#### PROVIDED ENTRIES ####
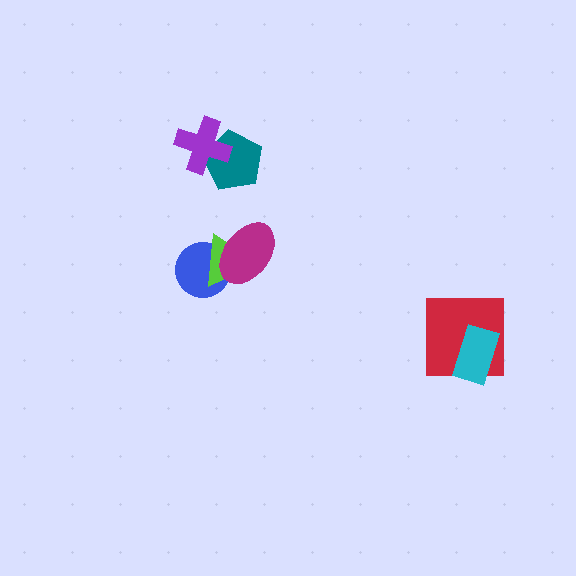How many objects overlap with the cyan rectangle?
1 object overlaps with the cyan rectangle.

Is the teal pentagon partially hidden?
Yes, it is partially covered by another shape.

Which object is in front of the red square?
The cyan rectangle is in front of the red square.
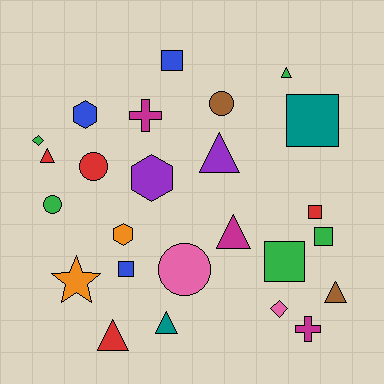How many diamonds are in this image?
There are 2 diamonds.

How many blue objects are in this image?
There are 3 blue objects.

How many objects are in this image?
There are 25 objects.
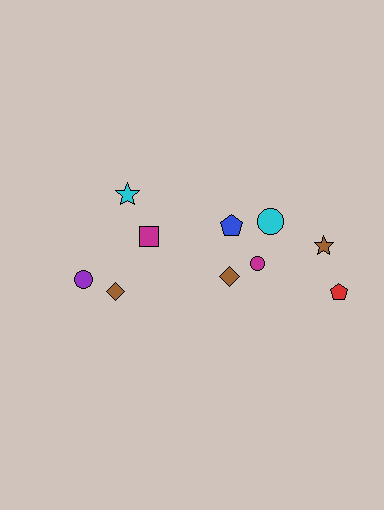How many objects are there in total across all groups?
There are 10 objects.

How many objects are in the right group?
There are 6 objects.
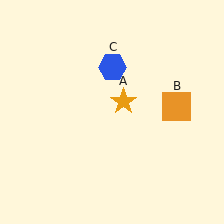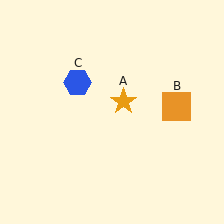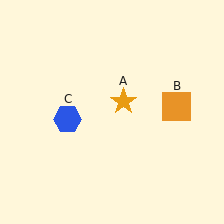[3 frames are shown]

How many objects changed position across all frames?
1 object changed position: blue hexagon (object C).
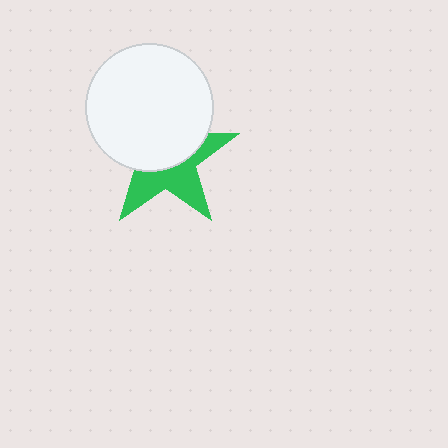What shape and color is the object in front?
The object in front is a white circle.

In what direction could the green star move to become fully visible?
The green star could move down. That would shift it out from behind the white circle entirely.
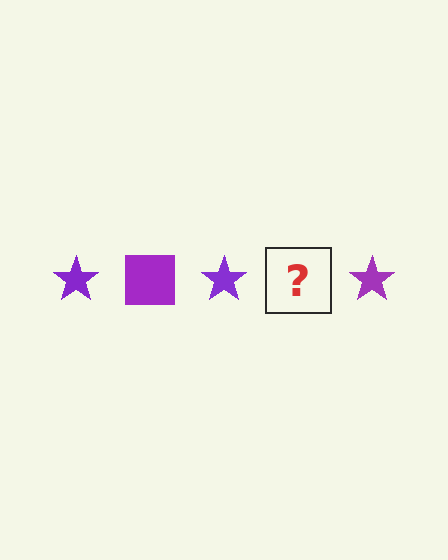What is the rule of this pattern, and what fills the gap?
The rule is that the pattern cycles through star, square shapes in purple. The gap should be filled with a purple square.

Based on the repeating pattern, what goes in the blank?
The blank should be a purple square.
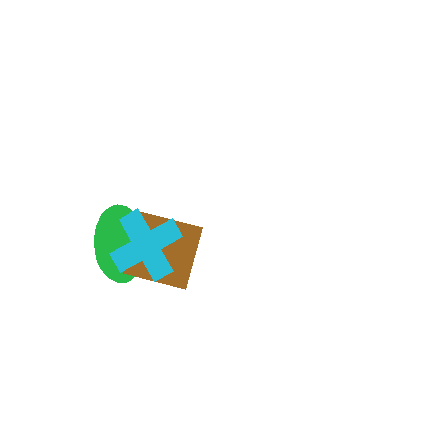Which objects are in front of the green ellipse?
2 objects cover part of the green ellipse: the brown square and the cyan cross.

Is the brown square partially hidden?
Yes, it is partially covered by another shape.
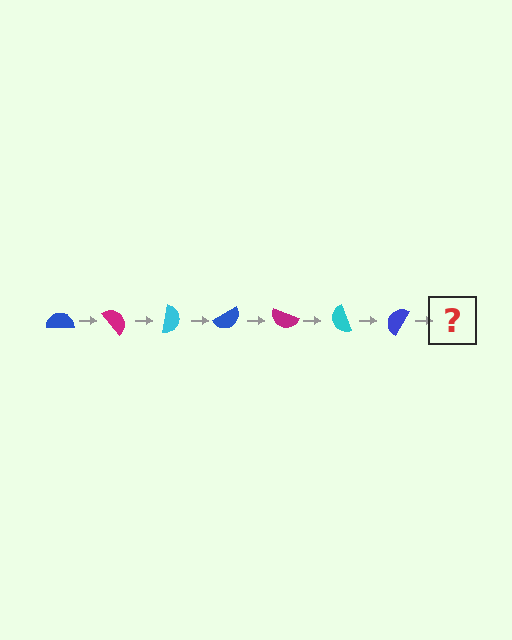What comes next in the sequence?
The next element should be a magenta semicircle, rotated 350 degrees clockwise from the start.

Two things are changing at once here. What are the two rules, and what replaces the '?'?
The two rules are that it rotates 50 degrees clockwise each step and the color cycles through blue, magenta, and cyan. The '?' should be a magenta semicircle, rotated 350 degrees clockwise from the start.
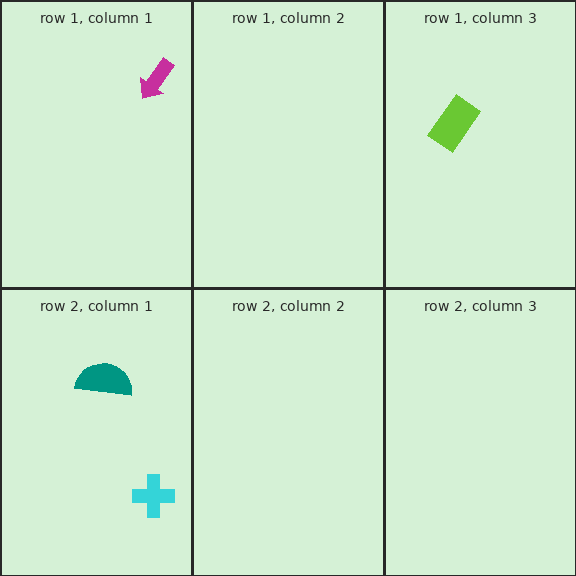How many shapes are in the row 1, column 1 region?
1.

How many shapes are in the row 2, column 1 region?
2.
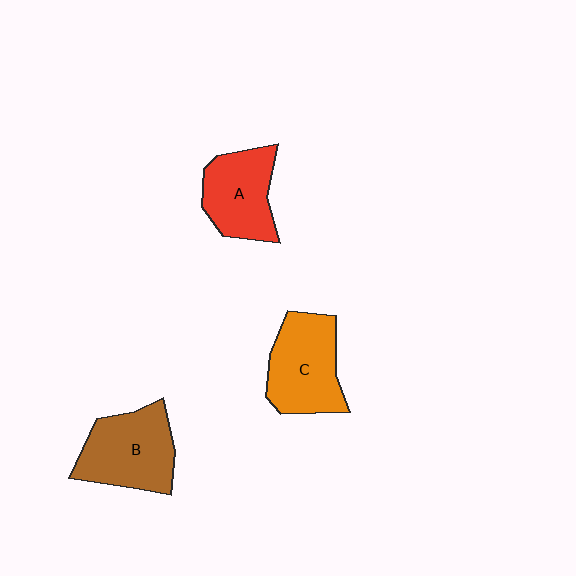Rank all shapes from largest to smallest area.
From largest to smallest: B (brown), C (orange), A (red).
####
The copy should begin at the line containing "Which objects are" and end at the last line of the data above; please restate those lines word for word without the pictures.

Which objects are in front of the green ellipse?
2 objects cover part of the green ellipse: the brown square and the cyan cross.

Is the brown square partially hidden?
Yes, it is partially covered by another shape.
What comes next in the sequence?
The next element should be a magenta semicircle, rotated 350 degrees clockwise from the start.

Two things are changing at once here. What are the two rules, and what replaces the '?'?
The two rules are that it rotates 50 degrees clockwise each step and the color cycles through blue, magenta, and cyan. The '?' should be a magenta semicircle, rotated 350 degrees clockwise from the start.
How many shapes are in the row 1, column 1 region?
1.

How many shapes are in the row 2, column 1 region?
2.
Rank all shapes from largest to smallest area.
From largest to smallest: B (brown), C (orange), A (red).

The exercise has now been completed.